Problem to work on
The entries below contain pictures. Retype everything except those pictures, exactly as given.

===== Records =====

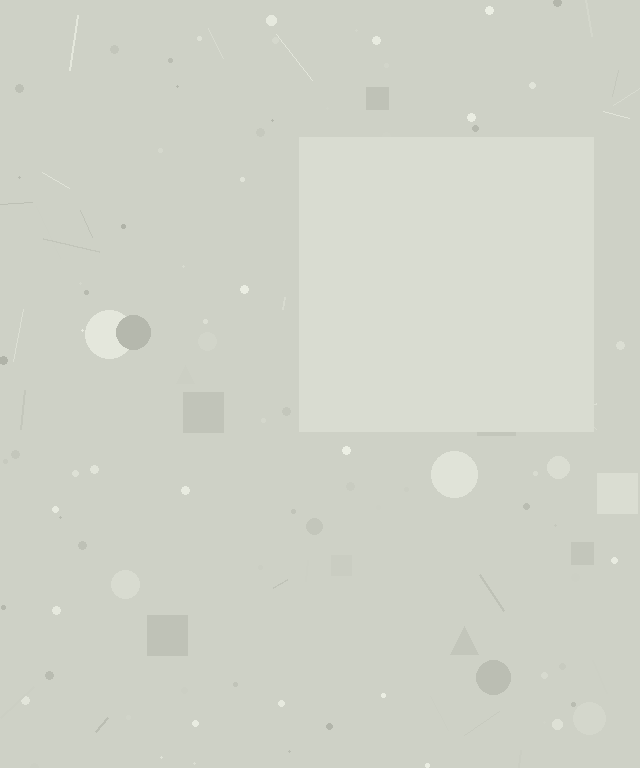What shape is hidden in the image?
A square is hidden in the image.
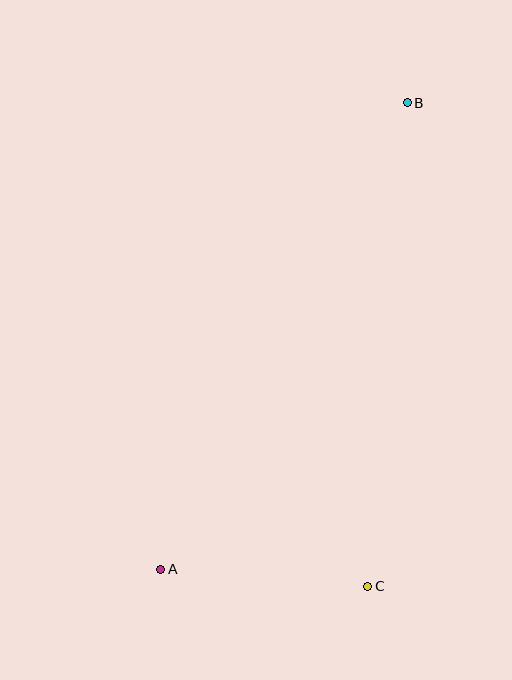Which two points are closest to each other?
Points A and C are closest to each other.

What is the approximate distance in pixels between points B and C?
The distance between B and C is approximately 485 pixels.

=====

Response to the exercise
What shape is hidden in the image?
A square is hidden in the image.
Which two points are closest to each other?
Points A and C are closest to each other.

What is the approximate distance in pixels between points B and C?
The distance between B and C is approximately 485 pixels.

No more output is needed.